Problem to work on | In the entries below, locate the line with "How many objects are in the image?", then give again that line and all lines after it, exactly, with pictures omitted.

--- Start of The input ---

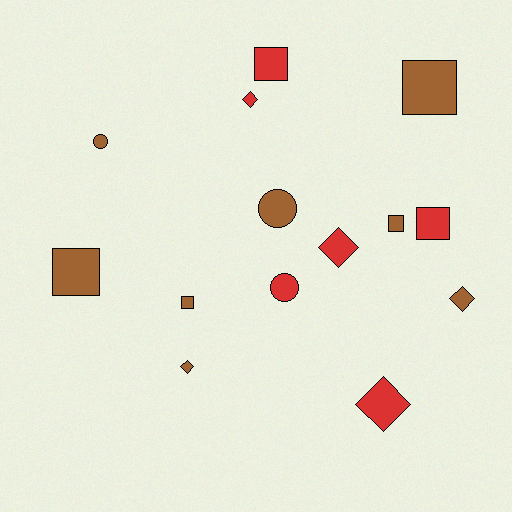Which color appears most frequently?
Brown, with 8 objects.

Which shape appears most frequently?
Square, with 6 objects.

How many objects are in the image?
There are 14 objects.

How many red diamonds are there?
There are 3 red diamonds.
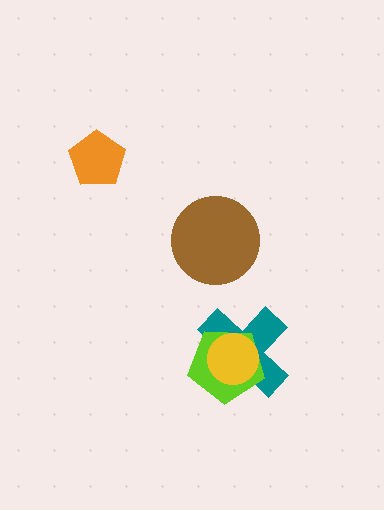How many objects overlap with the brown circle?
0 objects overlap with the brown circle.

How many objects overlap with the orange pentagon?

--- End of The input ---

Exercise result |
How many objects are in the image?
There are 14 objects.

How many red diamonds are there?
There are 3 red diamonds.
How many objects overlap with the brown circle?
0 objects overlap with the brown circle.

How many objects overlap with the orange pentagon?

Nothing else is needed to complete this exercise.